▶ WRITTEN REQUEST
Output the full listing below exactly, without the pictures.

───── LISTED RECORDS ─────

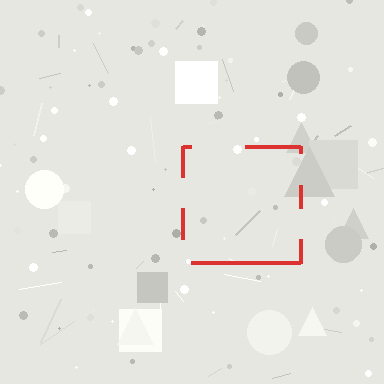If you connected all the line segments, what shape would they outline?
They would outline a square.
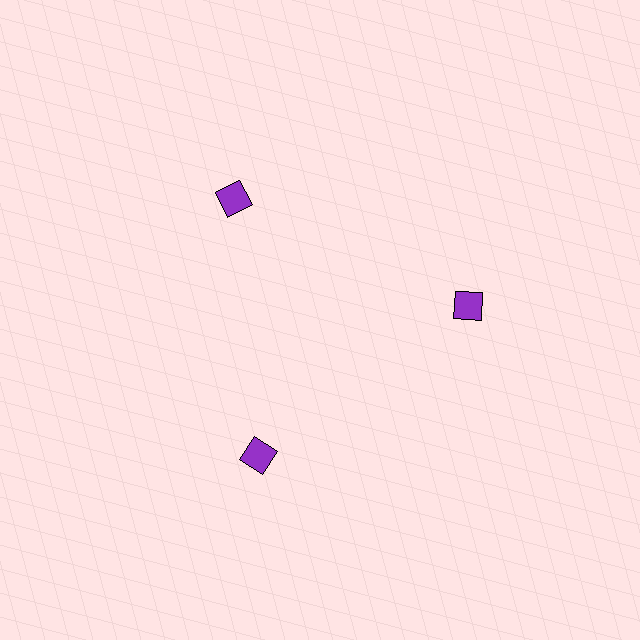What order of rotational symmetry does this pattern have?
This pattern has 3-fold rotational symmetry.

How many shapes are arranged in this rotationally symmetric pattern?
There are 3 shapes, arranged in 3 groups of 1.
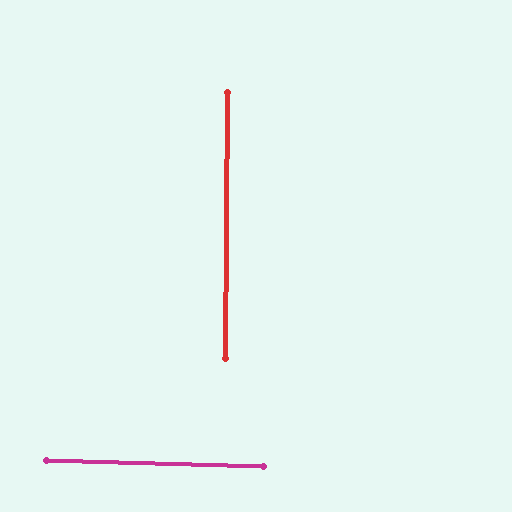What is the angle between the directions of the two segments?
Approximately 89 degrees.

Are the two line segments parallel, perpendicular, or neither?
Perpendicular — they meet at approximately 89°.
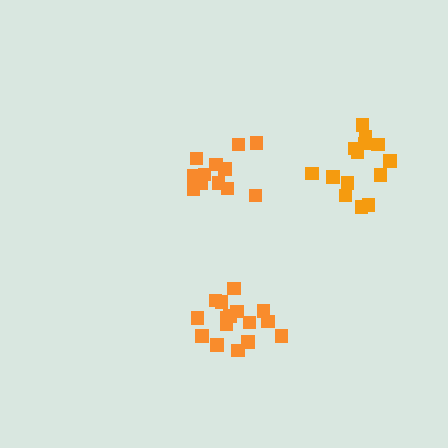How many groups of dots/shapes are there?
There are 3 groups.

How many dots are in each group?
Group 1: 14 dots, Group 2: 12 dots, Group 3: 16 dots (42 total).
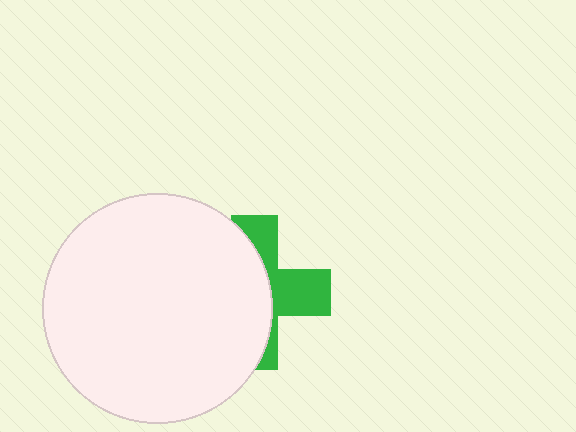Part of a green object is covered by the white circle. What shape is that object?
It is a cross.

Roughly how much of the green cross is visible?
A small part of it is visible (roughly 40%).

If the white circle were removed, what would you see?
You would see the complete green cross.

─────

▶ RESULT OF THE EXERCISE
If you connected all the line segments, what shape would they outline?
They would outline a square.
What order of rotational symmetry does this pattern have?
This pattern has 3-fold rotational symmetry.

How many shapes are arranged in this rotationally symmetric pattern?
There are 3 shapes, arranged in 3 groups of 1.
What is the angle between the directions of the two segments?
Approximately 89 degrees.

Are the two line segments parallel, perpendicular, or neither?
Perpendicular — they meet at approximately 89°.
How many groups of dots/shapes are there?
There are 3 groups.

How many dots are in each group?
Group 1: 14 dots, Group 2: 12 dots, Group 3: 16 dots (42 total).
Part of a green object is covered by the white circle. What shape is that object?
It is a cross.

Roughly how much of the green cross is visible?
A small part of it is visible (roughly 40%).

If the white circle were removed, what would you see?
You would see the complete green cross.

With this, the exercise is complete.